• [Requirements]:
Any picture among the records should be left out, please; retype the rest exactly.

________________

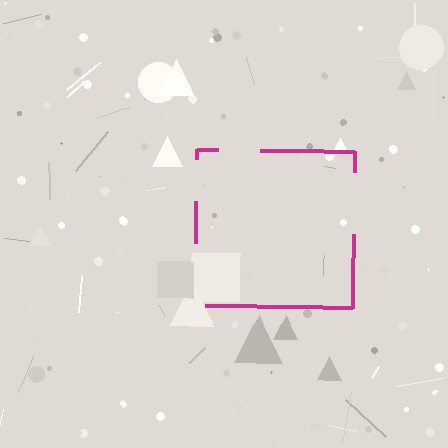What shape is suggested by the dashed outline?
The dashed outline suggests a square.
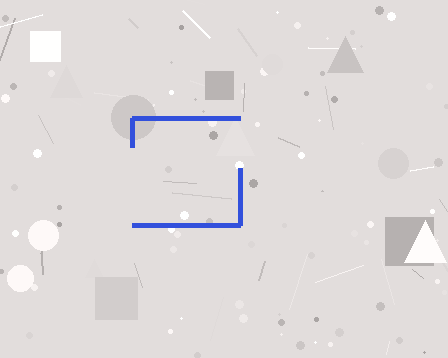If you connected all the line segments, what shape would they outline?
They would outline a square.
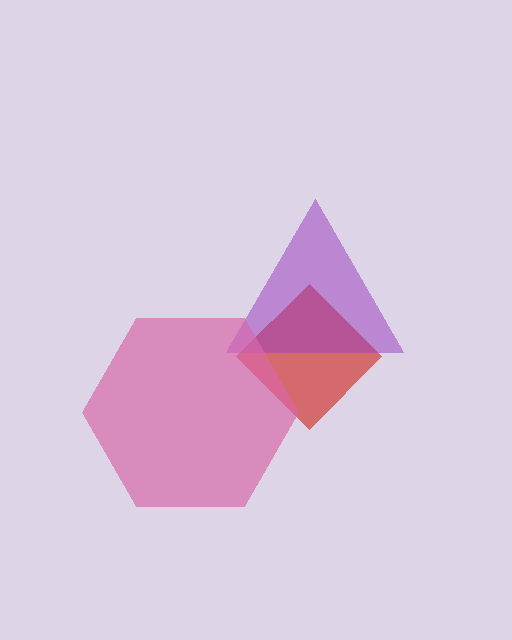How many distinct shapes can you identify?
There are 3 distinct shapes: a red diamond, a purple triangle, a pink hexagon.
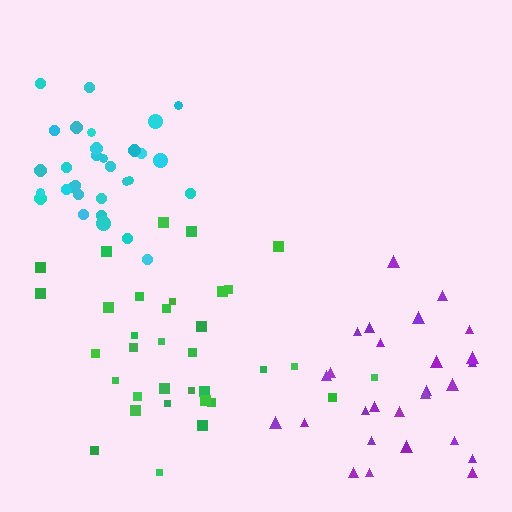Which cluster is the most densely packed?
Cyan.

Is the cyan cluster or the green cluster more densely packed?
Cyan.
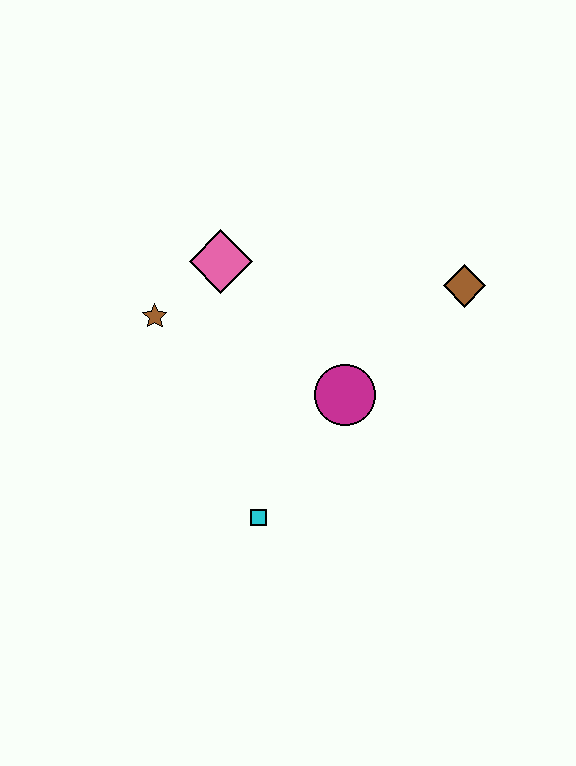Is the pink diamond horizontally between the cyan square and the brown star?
Yes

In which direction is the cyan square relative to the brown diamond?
The cyan square is below the brown diamond.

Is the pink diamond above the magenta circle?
Yes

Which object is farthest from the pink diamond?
The cyan square is farthest from the pink diamond.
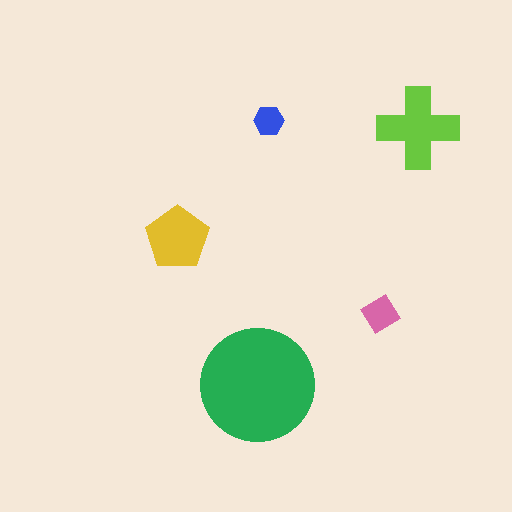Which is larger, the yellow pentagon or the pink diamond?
The yellow pentagon.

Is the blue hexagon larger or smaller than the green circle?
Smaller.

________________

• [The output]:
What shape is suggested by the dashed outline?
The dashed outline suggests a square.
If you connected all the line segments, what shape would they outline?
They would outline a square.
How many distinct shapes can you identify?
There are 3 distinct shapes: a red diamond, a purple triangle, a pink hexagon.
Which cluster is the most densely packed?
Cyan.

Is the cyan cluster or the green cluster more densely packed?
Cyan.
Is the pink diamond horizontally between the cyan square and the brown star?
Yes

In which direction is the cyan square relative to the brown diamond?
The cyan square is below the brown diamond.

Is the pink diamond above the magenta circle?
Yes

Which object is farthest from the pink diamond?
The cyan square is farthest from the pink diamond.
Which is larger, the yellow pentagon or the pink diamond?
The yellow pentagon.

Is the blue hexagon larger or smaller than the green circle?
Smaller.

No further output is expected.